[start EXERCISE DATA]
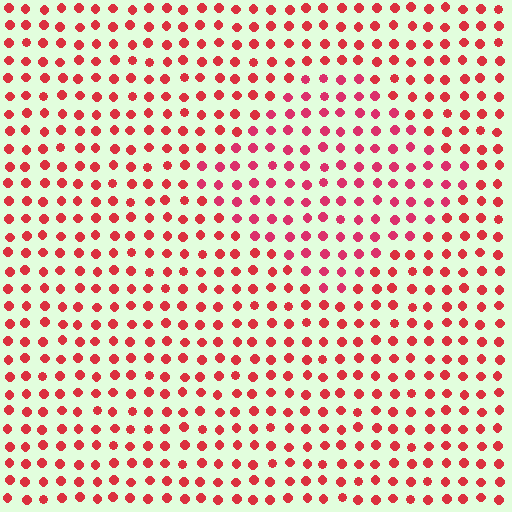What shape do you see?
I see a diamond.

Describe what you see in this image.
The image is filled with small red elements in a uniform arrangement. A diamond-shaped region is visible where the elements are tinted to a slightly different hue, forming a subtle color boundary.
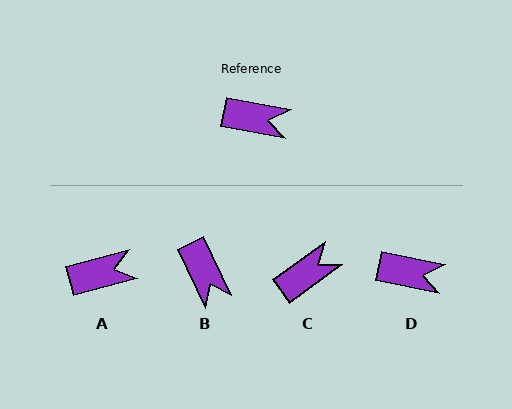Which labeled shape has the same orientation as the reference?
D.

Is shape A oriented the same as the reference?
No, it is off by about 26 degrees.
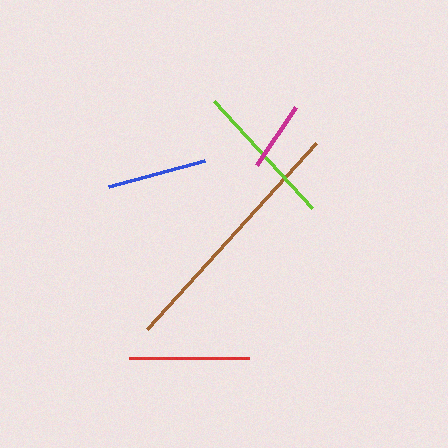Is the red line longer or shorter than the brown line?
The brown line is longer than the red line.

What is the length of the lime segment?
The lime segment is approximately 146 pixels long.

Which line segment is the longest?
The brown line is the longest at approximately 251 pixels.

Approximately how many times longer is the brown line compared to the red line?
The brown line is approximately 2.1 times the length of the red line.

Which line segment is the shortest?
The magenta line is the shortest at approximately 70 pixels.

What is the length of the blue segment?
The blue segment is approximately 99 pixels long.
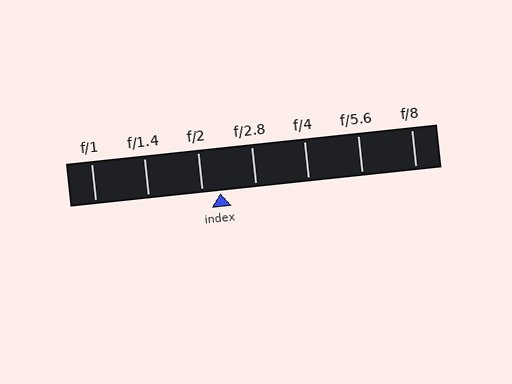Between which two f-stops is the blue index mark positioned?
The index mark is between f/2 and f/2.8.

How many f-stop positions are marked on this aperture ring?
There are 7 f-stop positions marked.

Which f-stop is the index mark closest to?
The index mark is closest to f/2.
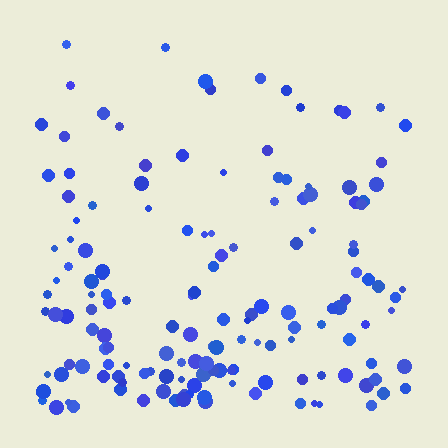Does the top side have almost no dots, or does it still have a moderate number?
Still a moderate number, just noticeably fewer than the bottom.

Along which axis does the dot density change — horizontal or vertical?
Vertical.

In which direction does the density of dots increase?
From top to bottom, with the bottom side densest.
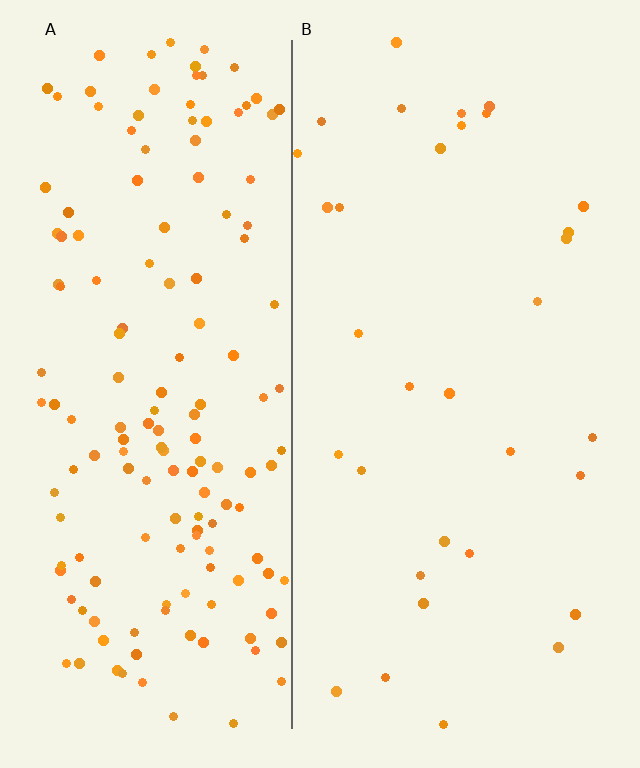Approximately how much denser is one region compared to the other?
Approximately 4.8× — region A over region B.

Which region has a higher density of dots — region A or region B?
A (the left).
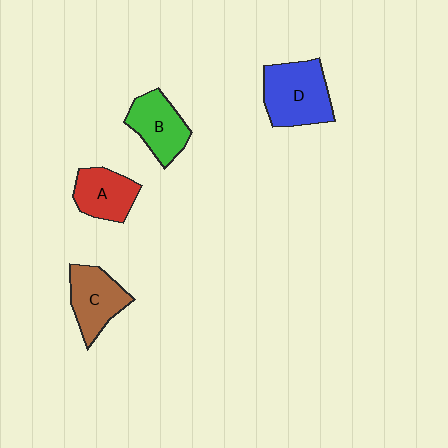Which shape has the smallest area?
[end EXERCISE DATA]
THE TASK >>
Look above for the line containing "Which region has"; output that line and all lines after it through the last one exactly, without the pictures.

RESULT OF THIS TASK >>
Which region has a higher density of dots — region A or region B?
A (the left).
Which shape has the smallest area?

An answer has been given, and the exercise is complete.